▸ **Supplied entries**:
******************************
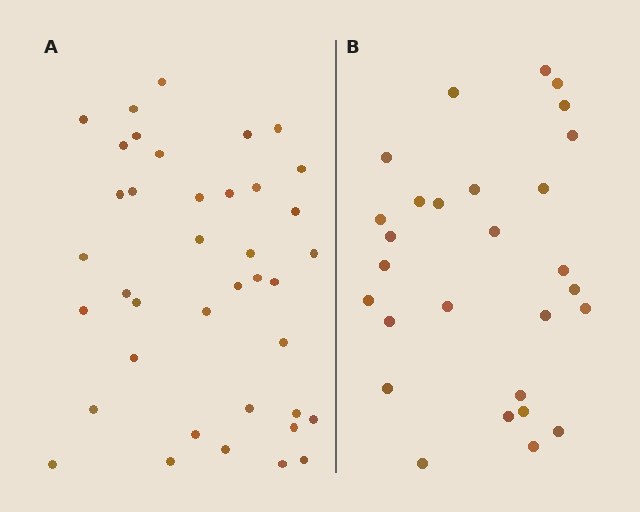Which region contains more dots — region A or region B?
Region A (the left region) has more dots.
******************************
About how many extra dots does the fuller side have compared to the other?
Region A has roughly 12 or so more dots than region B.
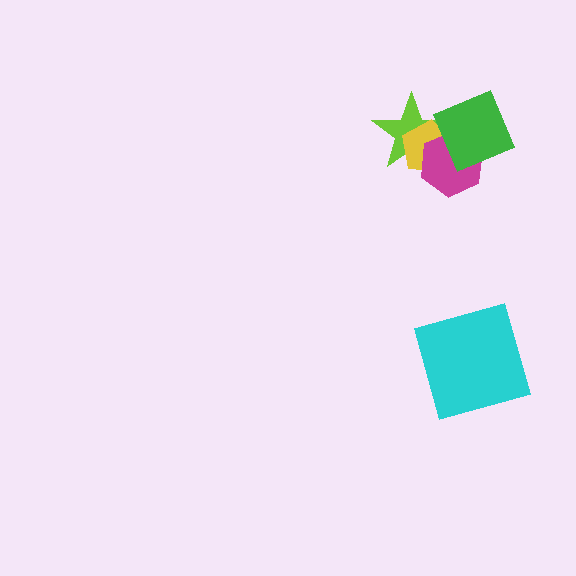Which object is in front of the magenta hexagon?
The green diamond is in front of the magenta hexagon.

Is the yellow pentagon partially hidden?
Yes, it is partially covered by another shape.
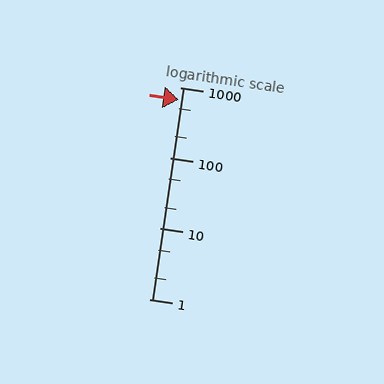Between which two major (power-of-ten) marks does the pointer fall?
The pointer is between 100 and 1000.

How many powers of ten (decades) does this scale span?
******************************
▸ **Given problem**:
Omit all pictures, then copy the lines between the ones holding "Which object is" and "How many powers", inclusive.

▸ **Solved problem**:
Which object is in front of the magenta hexagon?
The green diamond is in front of the magenta hexagon.

Is the yellow pentagon partially hidden?
Yes, it is partially covered by another shape.
Between which two major (power-of-ten) marks does the pointer fall?
The pointer is between 100 and 1000.

How many powers of ten (decades) does this scale span?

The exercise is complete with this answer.